▶ **WRITTEN REQUEST**
In the listing below, locate the line containing "Roughly what percentage" and copy it and every line after it through the end, exactly as written, leaving out any pictures.

# start of MATERIAL FOR THIS TASK

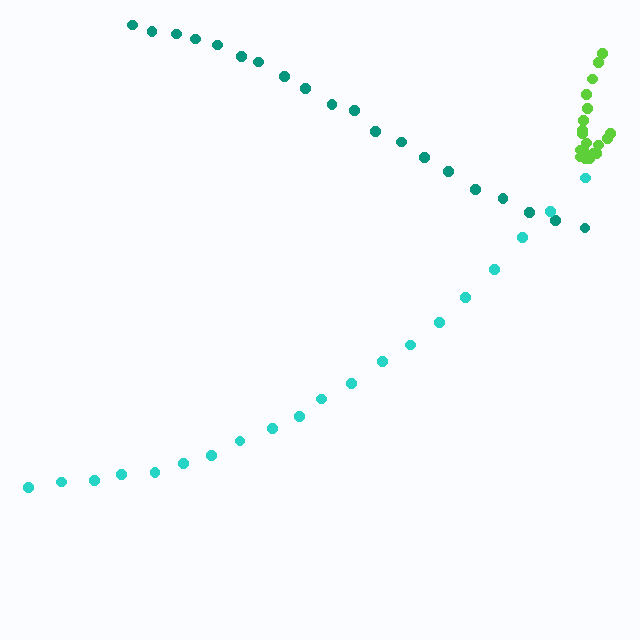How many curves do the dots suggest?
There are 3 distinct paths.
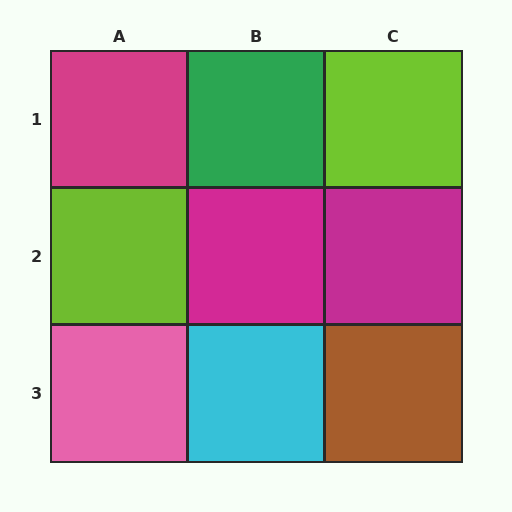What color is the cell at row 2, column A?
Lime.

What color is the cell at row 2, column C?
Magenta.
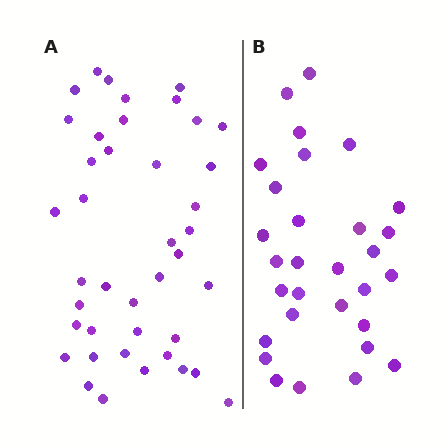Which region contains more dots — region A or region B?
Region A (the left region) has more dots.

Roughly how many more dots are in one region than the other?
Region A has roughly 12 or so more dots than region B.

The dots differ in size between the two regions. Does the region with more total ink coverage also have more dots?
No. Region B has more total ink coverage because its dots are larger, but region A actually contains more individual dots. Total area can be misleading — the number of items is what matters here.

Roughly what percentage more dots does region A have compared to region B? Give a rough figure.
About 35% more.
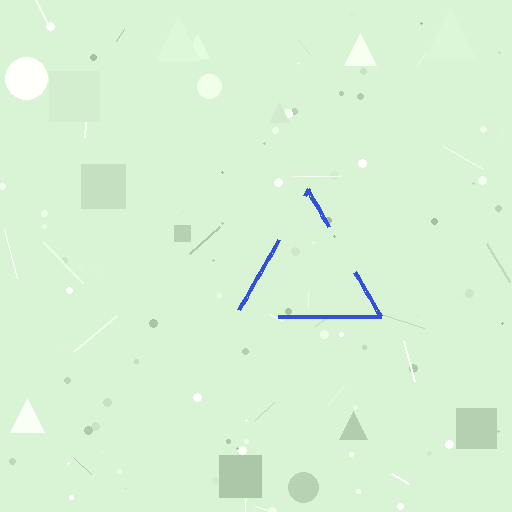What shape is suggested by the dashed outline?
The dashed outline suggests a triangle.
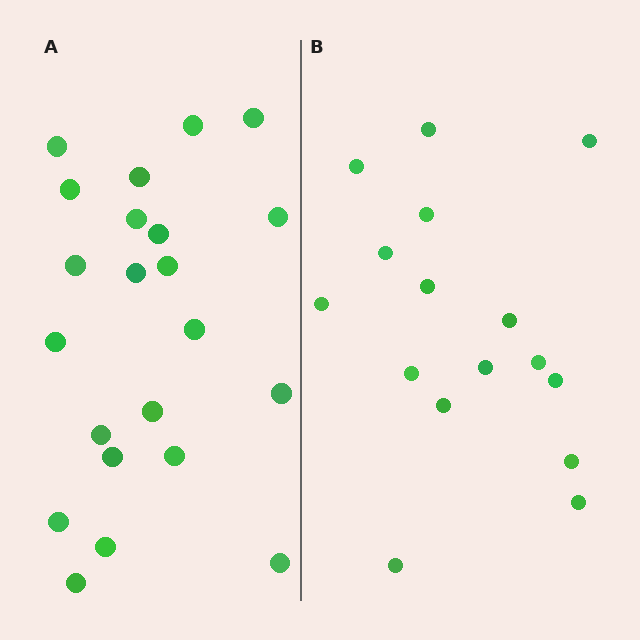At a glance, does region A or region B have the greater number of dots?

# end of MATERIAL FOR THIS TASK

▶ **THE RESPONSE**
Roughly what percentage more dots does region A have compared to region B? Give a rough figure.
About 35% more.
What shape is suggested by the dashed outline?
The dashed outline suggests a triangle.
At a glance, does region A or region B have the greater number of dots?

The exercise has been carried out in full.